-- Set task --
Only the lines from the one containing "How many distinct shapes can you identify?" through the one containing "[4 frames are shown]" should be duplicated, exactly as they appear. Pictures are to be left out.

(Questions regarding geometric shapes)

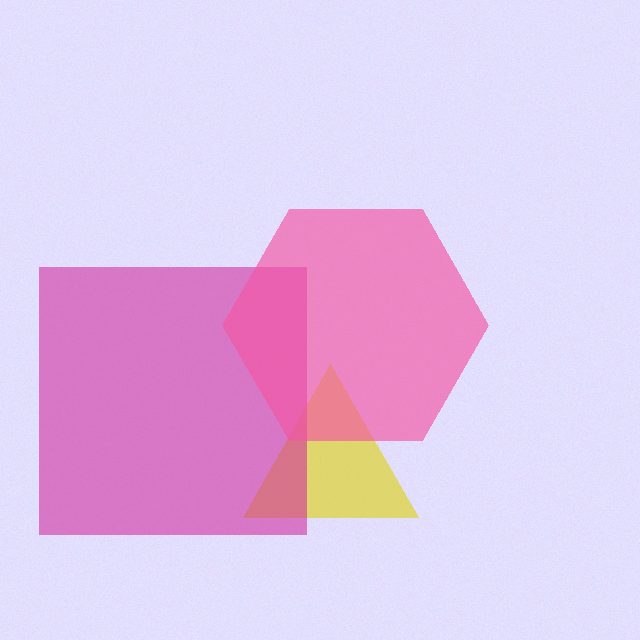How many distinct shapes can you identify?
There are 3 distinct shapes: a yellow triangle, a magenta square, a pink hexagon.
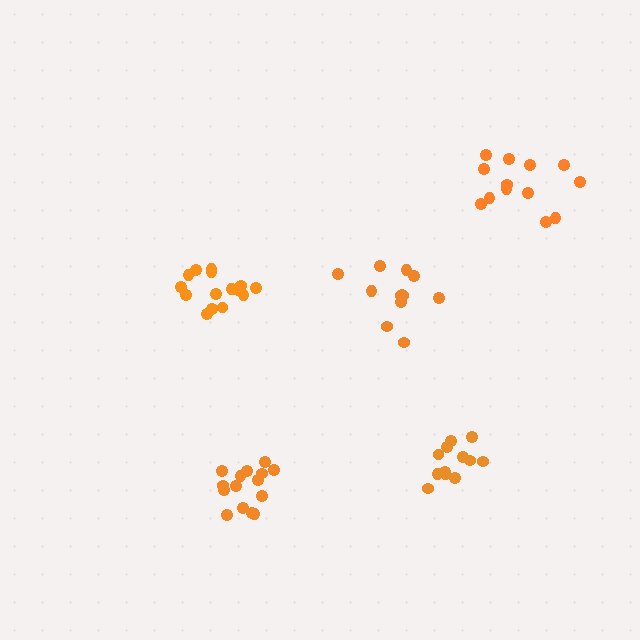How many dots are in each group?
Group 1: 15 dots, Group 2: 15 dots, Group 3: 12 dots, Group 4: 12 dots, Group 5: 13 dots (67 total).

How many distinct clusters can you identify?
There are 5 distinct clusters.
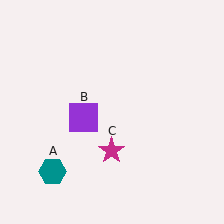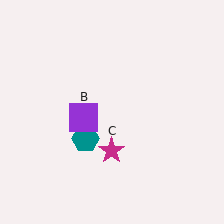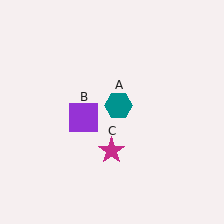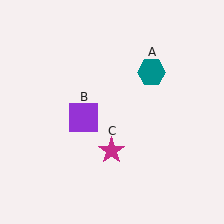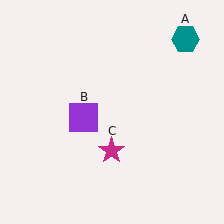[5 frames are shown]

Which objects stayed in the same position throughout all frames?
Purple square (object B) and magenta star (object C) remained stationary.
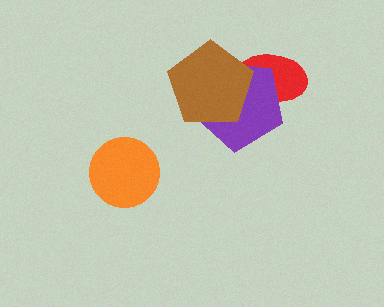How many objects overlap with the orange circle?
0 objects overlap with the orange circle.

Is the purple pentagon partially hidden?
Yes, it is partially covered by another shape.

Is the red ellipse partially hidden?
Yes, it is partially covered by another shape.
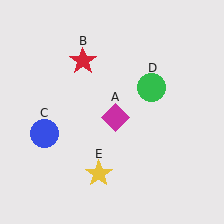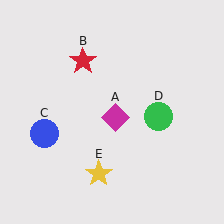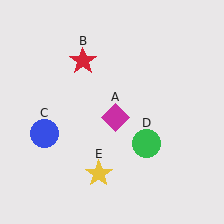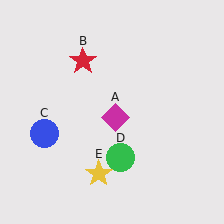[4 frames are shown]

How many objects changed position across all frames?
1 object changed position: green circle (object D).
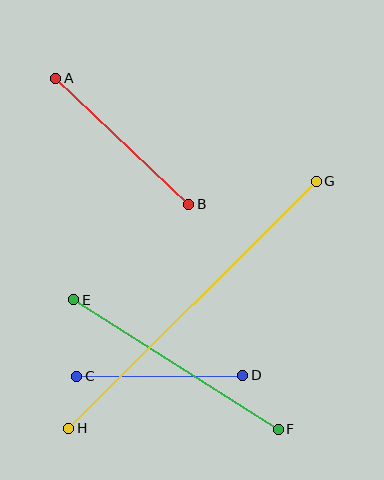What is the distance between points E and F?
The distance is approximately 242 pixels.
---
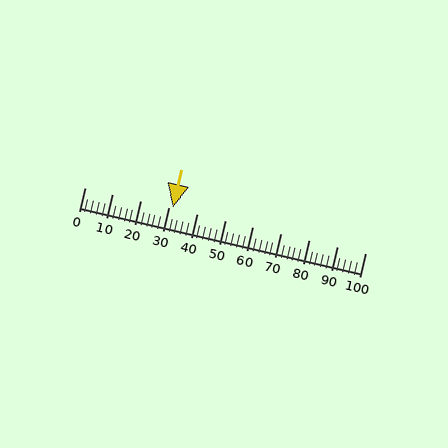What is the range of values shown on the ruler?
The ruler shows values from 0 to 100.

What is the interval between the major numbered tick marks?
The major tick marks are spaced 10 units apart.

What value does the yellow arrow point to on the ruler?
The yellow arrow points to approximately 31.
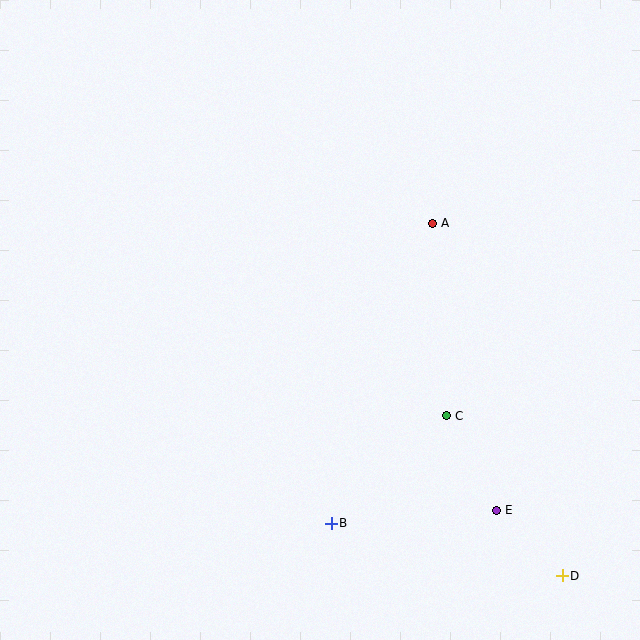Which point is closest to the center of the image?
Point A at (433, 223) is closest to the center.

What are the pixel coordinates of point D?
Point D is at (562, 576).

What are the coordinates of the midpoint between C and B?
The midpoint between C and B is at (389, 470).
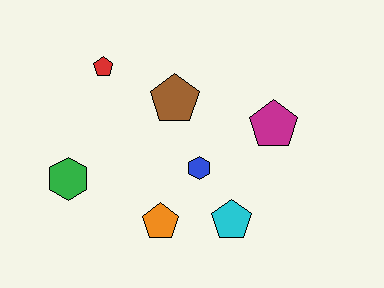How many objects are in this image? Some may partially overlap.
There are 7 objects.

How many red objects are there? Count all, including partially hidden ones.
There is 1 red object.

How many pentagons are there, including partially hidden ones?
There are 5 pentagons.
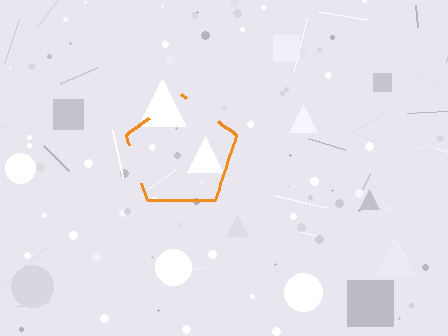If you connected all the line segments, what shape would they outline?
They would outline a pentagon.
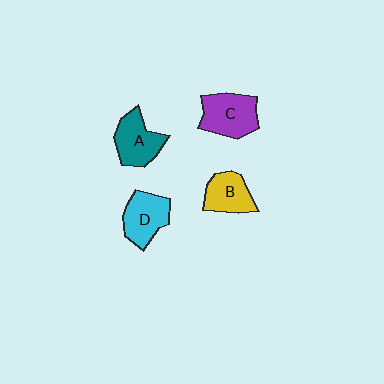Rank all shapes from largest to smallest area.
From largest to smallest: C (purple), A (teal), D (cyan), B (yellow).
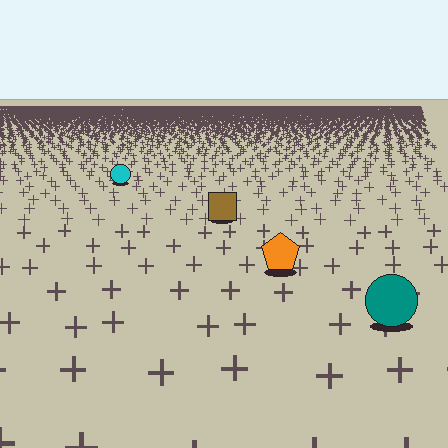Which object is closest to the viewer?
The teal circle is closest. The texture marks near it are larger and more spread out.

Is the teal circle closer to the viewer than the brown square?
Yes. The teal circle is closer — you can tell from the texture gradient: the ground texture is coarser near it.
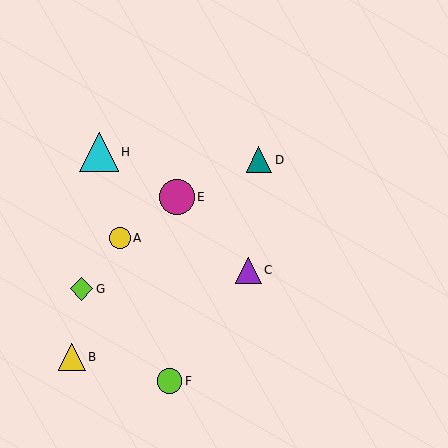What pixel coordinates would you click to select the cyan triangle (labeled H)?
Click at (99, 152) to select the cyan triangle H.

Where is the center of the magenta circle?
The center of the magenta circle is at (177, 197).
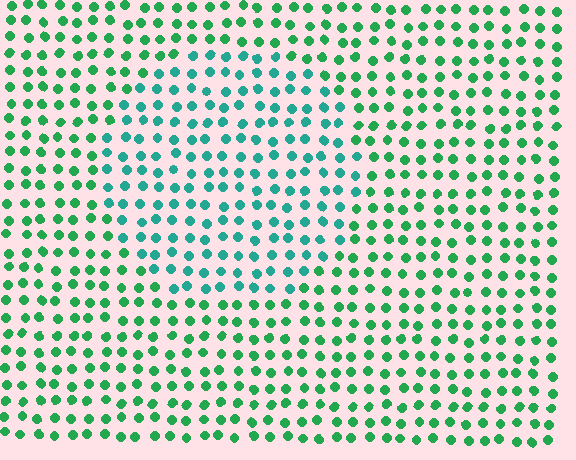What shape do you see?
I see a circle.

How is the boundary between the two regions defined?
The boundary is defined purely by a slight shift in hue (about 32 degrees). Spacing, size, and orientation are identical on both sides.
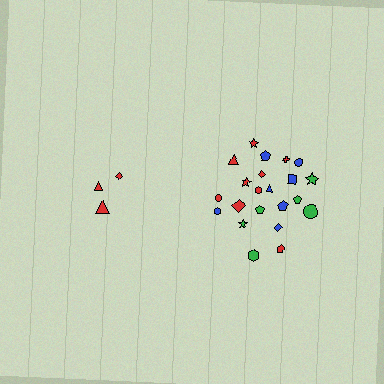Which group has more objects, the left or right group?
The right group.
--
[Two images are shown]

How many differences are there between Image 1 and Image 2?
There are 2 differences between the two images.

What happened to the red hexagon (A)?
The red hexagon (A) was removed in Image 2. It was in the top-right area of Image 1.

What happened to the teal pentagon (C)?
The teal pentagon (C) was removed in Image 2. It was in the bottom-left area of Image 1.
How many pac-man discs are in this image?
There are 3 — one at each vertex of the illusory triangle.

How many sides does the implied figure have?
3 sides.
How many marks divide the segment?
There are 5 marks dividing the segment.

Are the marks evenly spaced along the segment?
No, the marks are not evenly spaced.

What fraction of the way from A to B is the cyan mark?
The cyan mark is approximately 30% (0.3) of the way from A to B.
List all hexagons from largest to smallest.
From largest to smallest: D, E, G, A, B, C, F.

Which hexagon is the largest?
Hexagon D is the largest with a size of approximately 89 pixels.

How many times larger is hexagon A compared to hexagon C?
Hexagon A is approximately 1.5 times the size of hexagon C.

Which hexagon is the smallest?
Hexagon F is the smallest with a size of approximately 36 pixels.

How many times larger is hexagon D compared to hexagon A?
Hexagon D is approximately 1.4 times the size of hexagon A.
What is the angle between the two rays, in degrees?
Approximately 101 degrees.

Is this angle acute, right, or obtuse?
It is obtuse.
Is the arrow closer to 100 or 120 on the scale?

-- Result of this exercise --
How many distinct shapes can you identify?
There are 3 distinct shapes: a yellow triangle, a magenta square, a pink hexagon.
How many dots are in each group?
Group 1: 15 dots, Group 2: 15 dots, Group 3: 12 dots, Group 4: 12 dots, Group 5: 13 dots (67 total).

How many distinct clusters can you identify?
There are 5 distinct clusters.
[5 frames are shown]

Which objects stayed in the same position throughout all frames?
Purple square (object B) and magenta star (object C) remained stationary.
How many objects overlap with the orange circle?
0 objects overlap with the orange circle.

Is the purple pentagon partially hidden?
Yes, it is partially covered by another shape.

Is the red ellipse partially hidden?
Yes, it is partially covered by another shape.
[4 frames are shown]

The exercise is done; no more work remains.